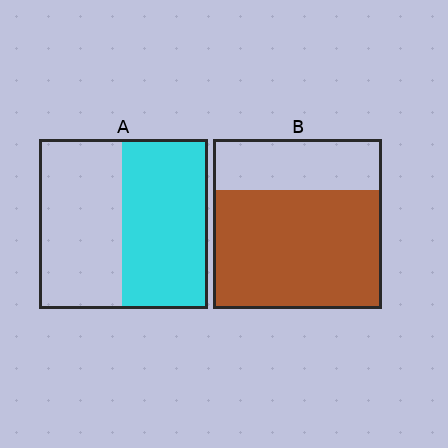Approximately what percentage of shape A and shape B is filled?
A is approximately 50% and B is approximately 70%.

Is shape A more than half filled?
Roughly half.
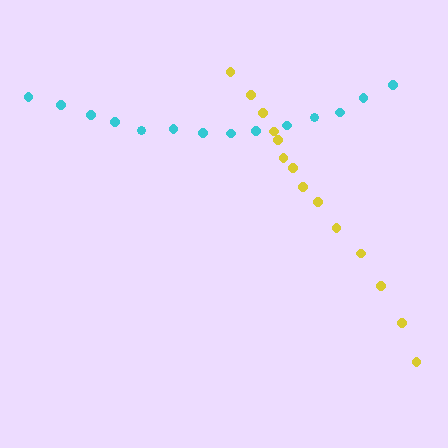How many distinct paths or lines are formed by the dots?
There are 2 distinct paths.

AIM ▸ Retype each entry precisely. Skip images entirely.

RESPONSE ▸
Approximately what percentage of shape A and shape B is filled?
A is approximately 50% and B is approximately 70%.

Is shape A more than half filled?
Roughly half.
How many distinct paths or lines are formed by the dots?
There are 2 distinct paths.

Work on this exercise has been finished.